__Excerpted records__:

## Begin

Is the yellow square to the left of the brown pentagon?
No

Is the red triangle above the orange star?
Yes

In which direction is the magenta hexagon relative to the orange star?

## End

__Written request__: Extract every line from the one with "Is the red triangle above the orange star?" down to the final line above, both included, exactly as written.

__Solved problem__:
Is the red triangle above the orange star?
Yes

In which direction is the magenta hexagon relative to the orange star?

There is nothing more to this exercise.